# The problem
Return only the lines between the line holding "What is at row 2, column 3?" and the line holding "Can you count", the two boundary lines included, exactly as they appear.

# Provided information

######

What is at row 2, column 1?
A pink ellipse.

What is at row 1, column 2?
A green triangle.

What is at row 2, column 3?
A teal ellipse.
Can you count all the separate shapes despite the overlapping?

######

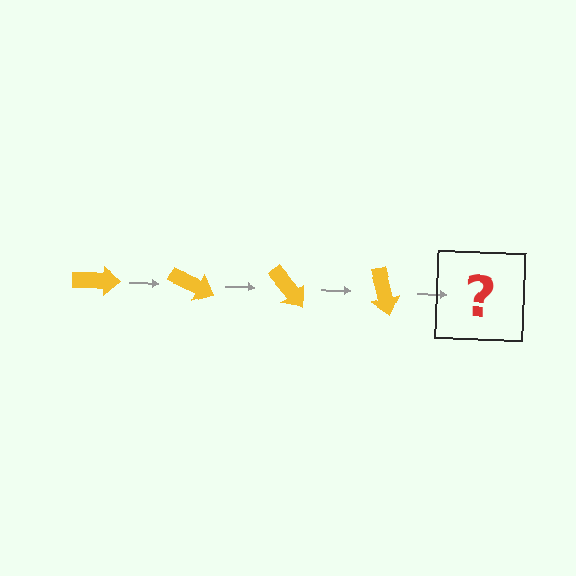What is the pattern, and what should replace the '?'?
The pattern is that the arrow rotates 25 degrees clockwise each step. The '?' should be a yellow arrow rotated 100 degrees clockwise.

######

# Task result
What is at row 2, column 3?
A teal ellipse.
Can you count all the separate shapes despite the overlapping?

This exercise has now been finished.